**What this task involves**
Can you output the material exactly as written, minus any pictures it holds?

=======

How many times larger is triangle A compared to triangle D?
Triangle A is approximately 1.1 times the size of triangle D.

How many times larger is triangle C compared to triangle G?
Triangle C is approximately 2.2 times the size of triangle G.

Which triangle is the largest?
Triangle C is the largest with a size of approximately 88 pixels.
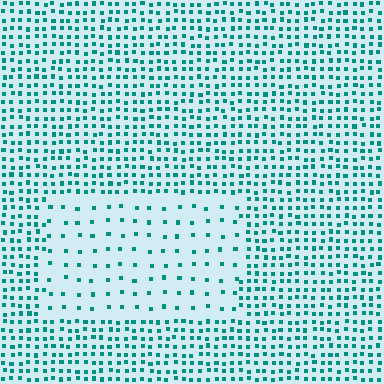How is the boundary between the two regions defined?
The boundary is defined by a change in element density (approximately 3.1x ratio). All elements are the same color, size, and shape.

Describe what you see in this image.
The image contains small teal elements arranged at two different densities. A rectangle-shaped region is visible where the elements are less densely packed than the surrounding area.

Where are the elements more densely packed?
The elements are more densely packed outside the rectangle boundary.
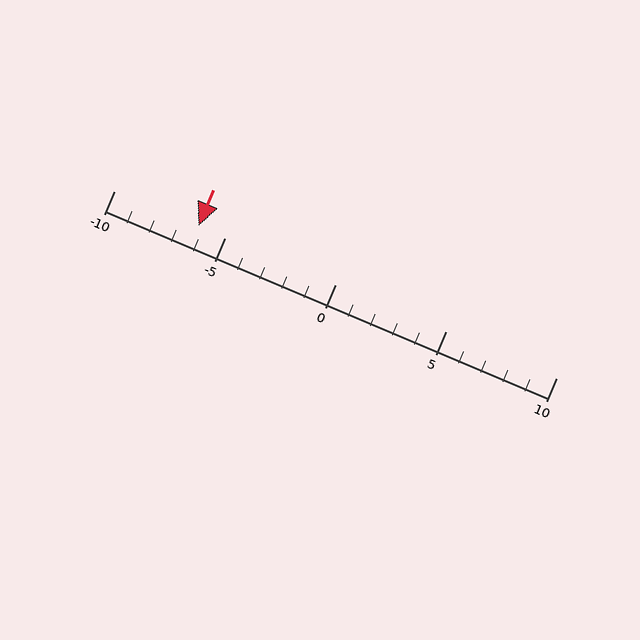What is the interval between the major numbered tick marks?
The major tick marks are spaced 5 units apart.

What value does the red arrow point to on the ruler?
The red arrow points to approximately -6.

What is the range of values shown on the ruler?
The ruler shows values from -10 to 10.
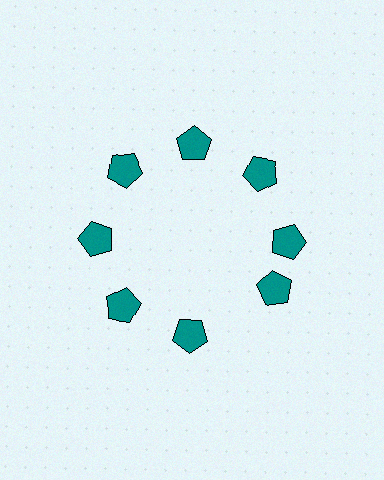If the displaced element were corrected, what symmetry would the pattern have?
It would have 8-fold rotational symmetry — the pattern would map onto itself every 45 degrees.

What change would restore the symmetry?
The symmetry would be restored by rotating it back into even spacing with its neighbors so that all 8 pentagons sit at equal angles and equal distance from the center.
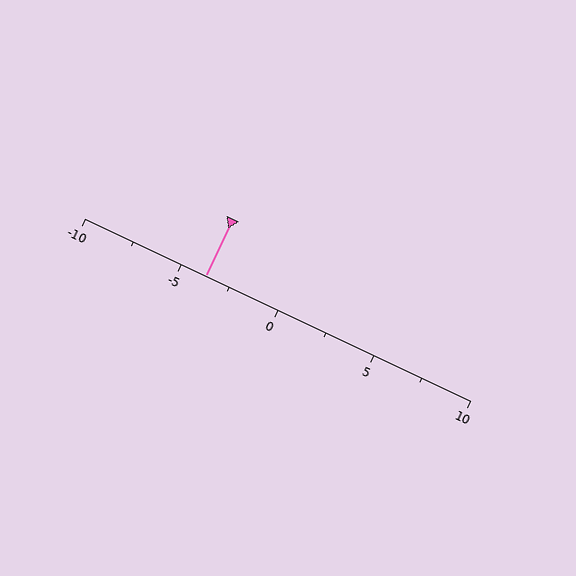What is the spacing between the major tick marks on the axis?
The major ticks are spaced 5 apart.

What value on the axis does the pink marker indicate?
The marker indicates approximately -3.8.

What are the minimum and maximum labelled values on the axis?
The axis runs from -10 to 10.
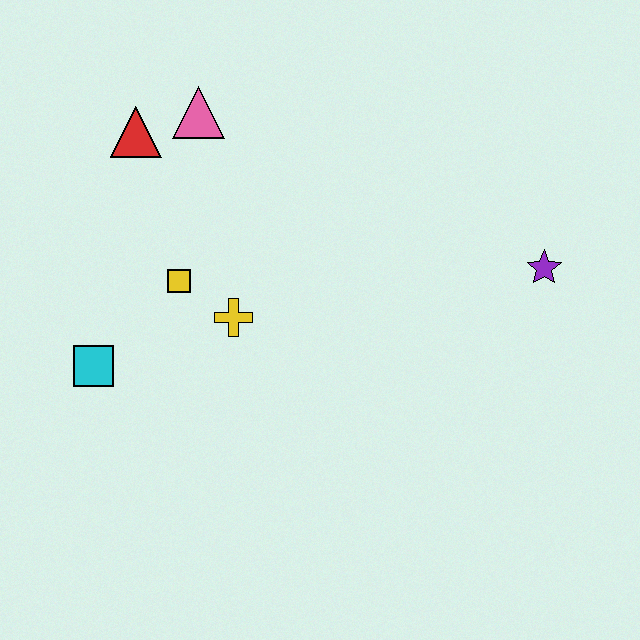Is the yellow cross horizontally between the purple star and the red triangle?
Yes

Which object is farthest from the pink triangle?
The purple star is farthest from the pink triangle.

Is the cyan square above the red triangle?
No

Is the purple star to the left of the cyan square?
No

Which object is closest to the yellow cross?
The yellow square is closest to the yellow cross.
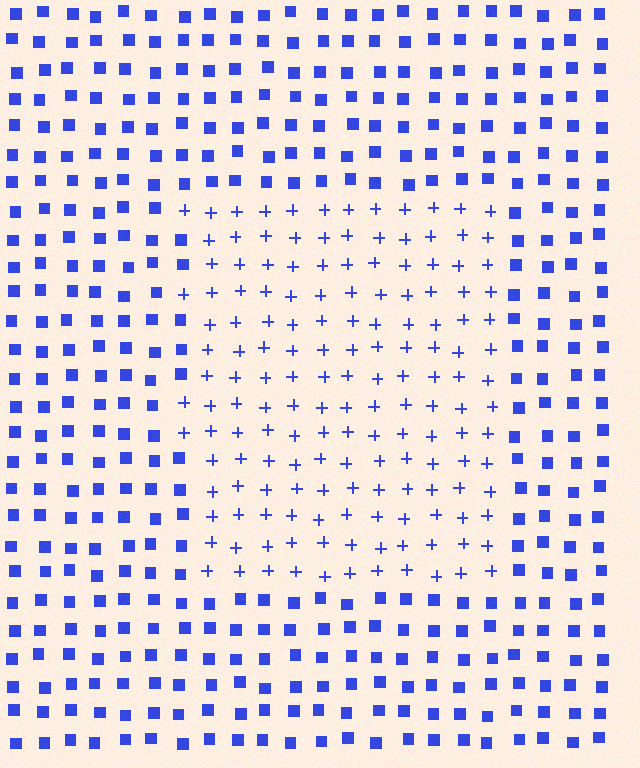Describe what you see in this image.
The image is filled with small blue elements arranged in a uniform grid. A rectangle-shaped region contains plus signs, while the surrounding area contains squares. The boundary is defined purely by the change in element shape.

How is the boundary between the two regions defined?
The boundary is defined by a change in element shape: plus signs inside vs. squares outside. All elements share the same color and spacing.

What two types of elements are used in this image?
The image uses plus signs inside the rectangle region and squares outside it.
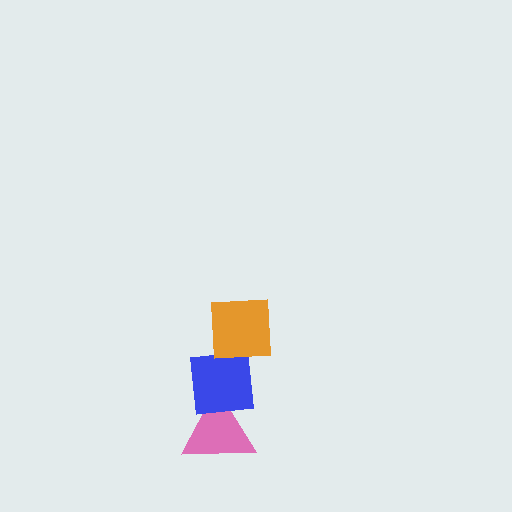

=======

**Complete output**
How many times larger is triangle A compared to triangle D?
Triangle A is approximately 1.1 times the size of triangle D.

How many times larger is triangle C compared to triangle G?
Triangle C is approximately 2.2 times the size of triangle G.

Which triangle is the largest?
Triangle C is the largest with a size of approximately 88 pixels.
How is the boundary between the two regions defined?
The boundary is defined by a change in element density (approximately 3.1x ratio). All elements are the same color, size, and shape.

Describe what you see in this image.
The image contains small teal elements arranged at two different densities. A rectangle-shaped region is visible where the elements are less densely packed than the surrounding area.

Where are the elements more densely packed?
The elements are more densely packed outside the rectangle boundary.
What is the interval between the major numbered tick marks?
The major tick marks are spaced 5 units apart.

What value does the red arrow point to on the ruler?
The red arrow points to approximately -6.

What is the range of values shown on the ruler?
The ruler shows values from -10 to 10.
If the displaced element were corrected, what symmetry would the pattern have?
It would have 8-fold rotational symmetry — the pattern would map onto itself every 45 degrees.

What change would restore the symmetry?
The symmetry would be restored by rotating it back into even spacing with its neighbors so that all 8 pentagons sit at equal angles and equal distance from the center.
What is the spacing between the major tick marks on the axis?
The major ticks are spaced 5 apart.

What value on the axis does the pink marker indicate?
The marker indicates approximately -3.8.

What are the minimum and maximum labelled values on the axis?
The axis runs from -10 to 10.
Is the yellow cross horizontally between the purple star and the red triangle?
Yes

Which object is farthest from the pink triangle?
The purple star is farthest from the pink triangle.

Is the cyan square above the red triangle?
No

Is the purple star to the left of the cyan square?
No

Which object is closest to the yellow cross?
The yellow square is closest to the yellow cross.
Describe what you see in this image.
The image is filled with small blue elements arranged in a uniform grid. A rectangle-shaped region contains plus signs, while the surrounding area contains squares. The boundary is defined purely by the change in element shape.

How is the boundary between the two regions defined?
The boundary is defined by a change in element shape: plus signs inside vs. squares outside. All elements share the same color and spacing.

What two types of elements are used in this image?
The image uses plus signs inside the rectangle region and squares outside it.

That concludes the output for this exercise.